◆ **EXERCISE PROMPT**: Reproduce exactly, and only, the lines of the material below running from the line bearing "Is the blue" through the line bearing "By approximately how". Leave any pictures out.

Questions about pictured shapes:
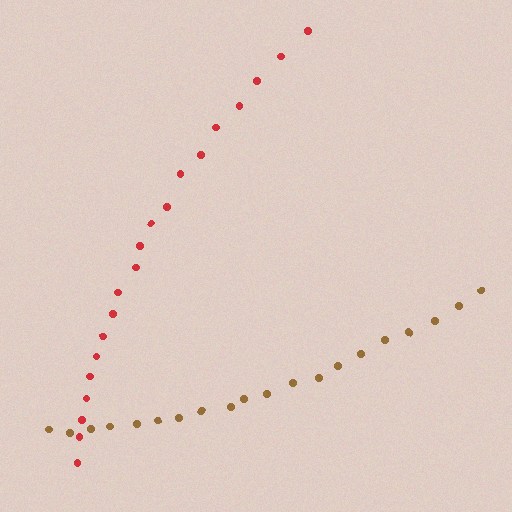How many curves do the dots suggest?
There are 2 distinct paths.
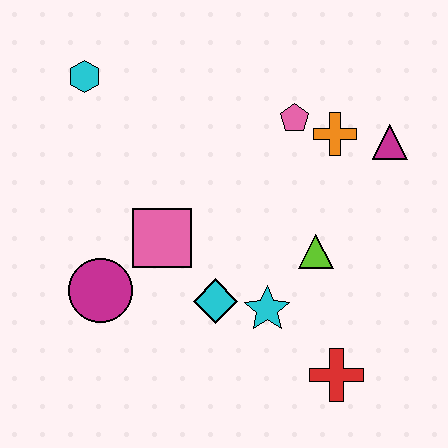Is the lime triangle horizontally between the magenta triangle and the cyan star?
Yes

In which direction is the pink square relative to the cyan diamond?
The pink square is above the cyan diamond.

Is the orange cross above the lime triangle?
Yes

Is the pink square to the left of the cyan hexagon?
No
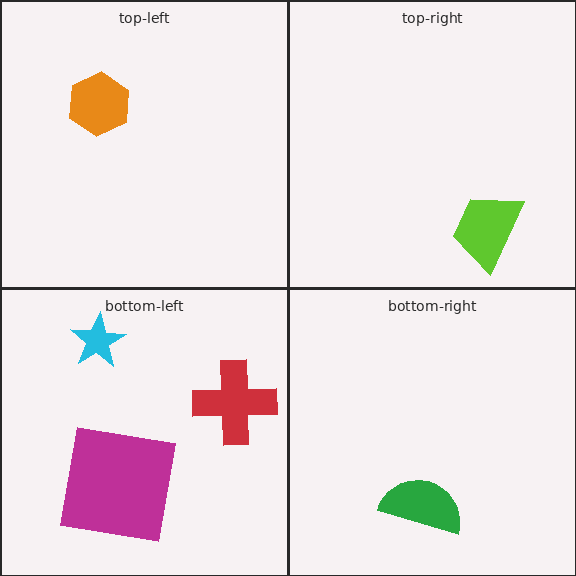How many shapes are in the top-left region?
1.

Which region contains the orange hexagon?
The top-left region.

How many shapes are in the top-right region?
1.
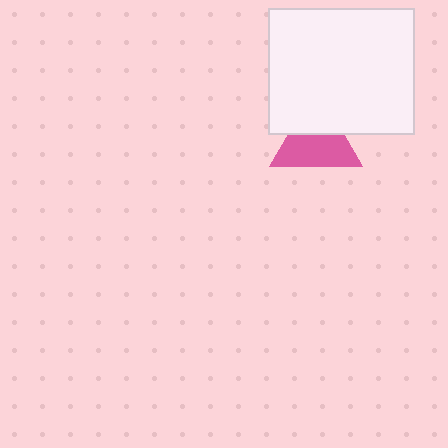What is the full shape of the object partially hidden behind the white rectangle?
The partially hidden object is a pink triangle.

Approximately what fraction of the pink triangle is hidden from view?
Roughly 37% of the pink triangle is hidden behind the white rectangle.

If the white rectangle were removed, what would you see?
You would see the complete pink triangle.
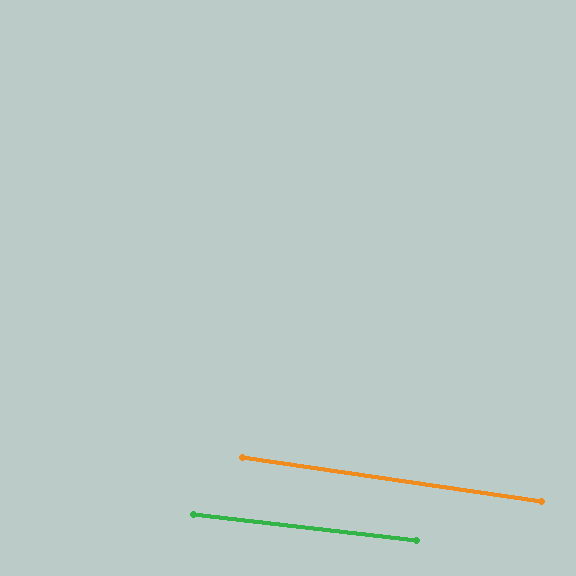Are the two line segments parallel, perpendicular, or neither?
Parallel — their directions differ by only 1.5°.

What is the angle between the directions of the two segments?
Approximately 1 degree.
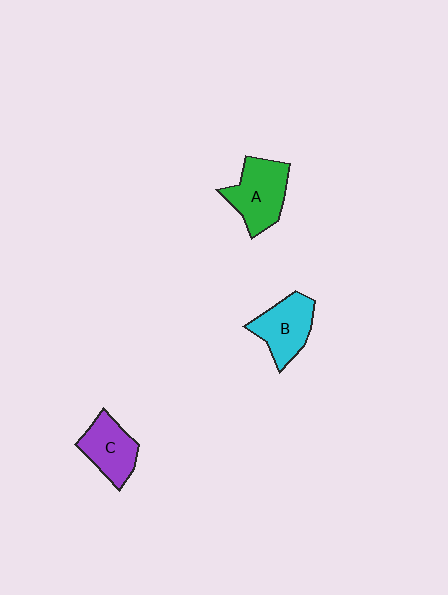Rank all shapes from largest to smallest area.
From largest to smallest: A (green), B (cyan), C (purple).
---
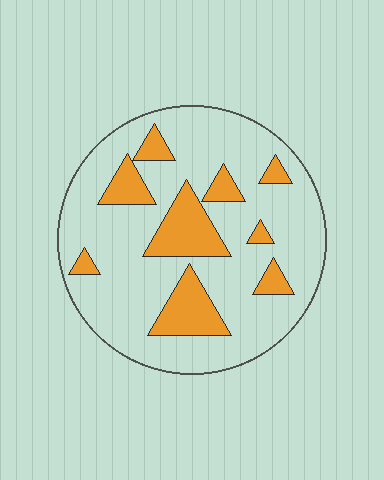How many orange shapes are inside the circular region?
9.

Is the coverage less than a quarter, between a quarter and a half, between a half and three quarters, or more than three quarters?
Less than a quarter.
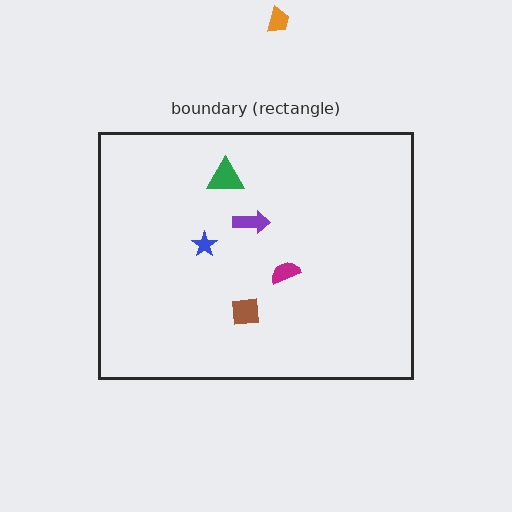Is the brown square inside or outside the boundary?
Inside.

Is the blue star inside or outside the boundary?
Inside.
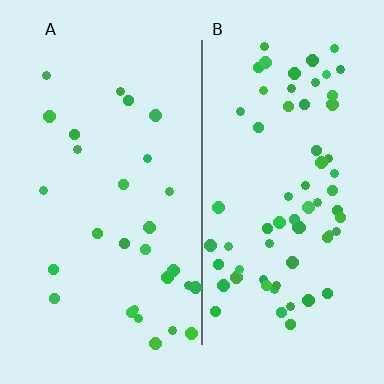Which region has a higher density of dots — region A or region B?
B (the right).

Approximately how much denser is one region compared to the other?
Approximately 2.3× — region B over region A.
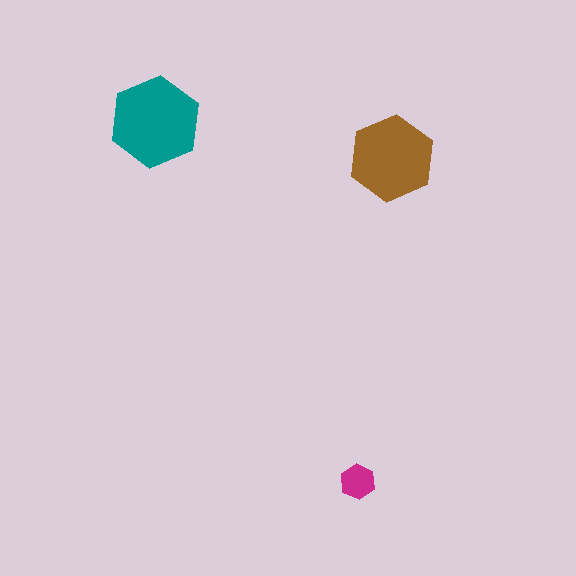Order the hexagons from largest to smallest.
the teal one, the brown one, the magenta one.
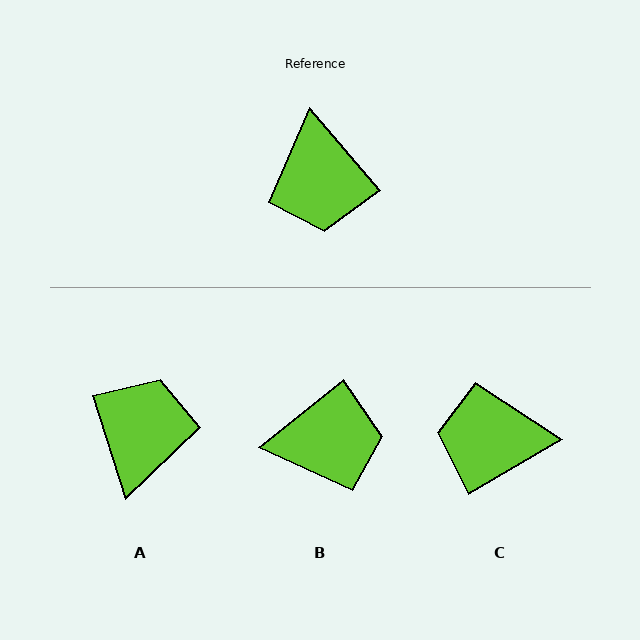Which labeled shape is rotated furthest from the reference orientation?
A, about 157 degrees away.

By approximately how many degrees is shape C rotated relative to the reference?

◆ **OUTPUT FOR THIS TASK**:
Is the blue star inside or outside the boundary?
Inside.
Which region has a higher density of dots — region A or region B?
B (the right).

Approximately how much denser is one region compared to the other?
Approximately 2.3× — region B over region A.
Order the hexagons from largest to smallest.
the teal one, the brown one, the magenta one.
Which labeled shape is rotated furthest from the reference orientation?
A, about 157 degrees away.

By approximately how many degrees is shape C rotated relative to the reference?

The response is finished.